PROMPT: Please transcribe the data below exactly. Leave the pictures out.

Records from a data collection:
..........
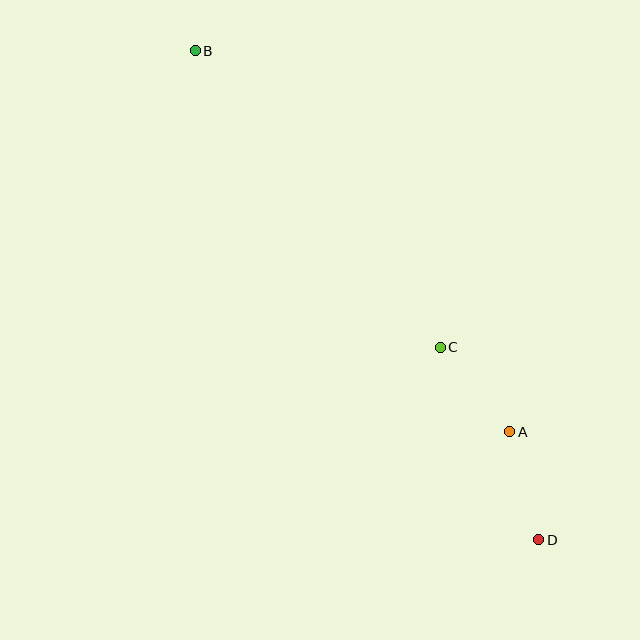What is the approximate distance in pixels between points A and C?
The distance between A and C is approximately 110 pixels.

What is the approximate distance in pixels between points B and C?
The distance between B and C is approximately 384 pixels.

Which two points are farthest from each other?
Points B and D are farthest from each other.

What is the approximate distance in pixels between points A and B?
The distance between A and B is approximately 494 pixels.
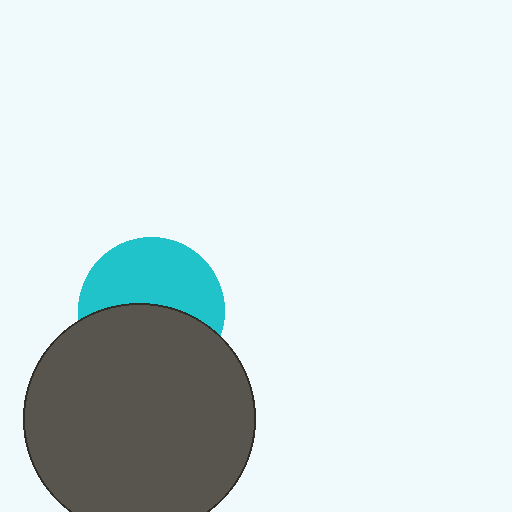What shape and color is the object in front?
The object in front is a dark gray circle.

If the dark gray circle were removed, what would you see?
You would see the complete cyan circle.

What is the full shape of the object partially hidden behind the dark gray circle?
The partially hidden object is a cyan circle.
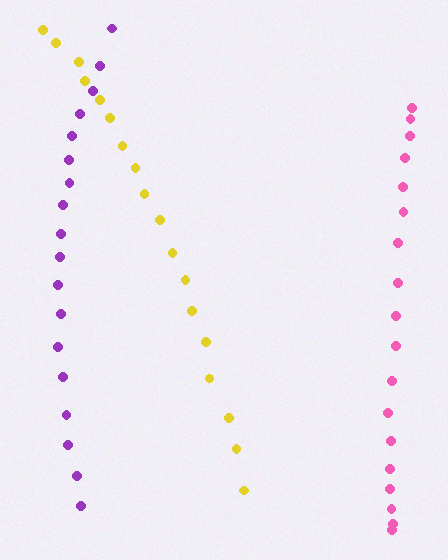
..........
ANSWER TO THIS PROBLEM:
What is the approximate distance in pixels between points A and C?
The distance between A and C is approximately 110 pixels.

What is the approximate distance in pixels between points B and C?
The distance between B and C is approximately 384 pixels.

Which two points are farthest from each other?
Points B and D are farthest from each other.

What is the approximate distance in pixels between points A and B?
The distance between A and B is approximately 494 pixels.
What shape and color is the object in front?
The object in front is a dark gray circle.

If the dark gray circle were removed, what would you see?
You would see the complete cyan circle.

What is the full shape of the object partially hidden behind the dark gray circle?
The partially hidden object is a cyan circle.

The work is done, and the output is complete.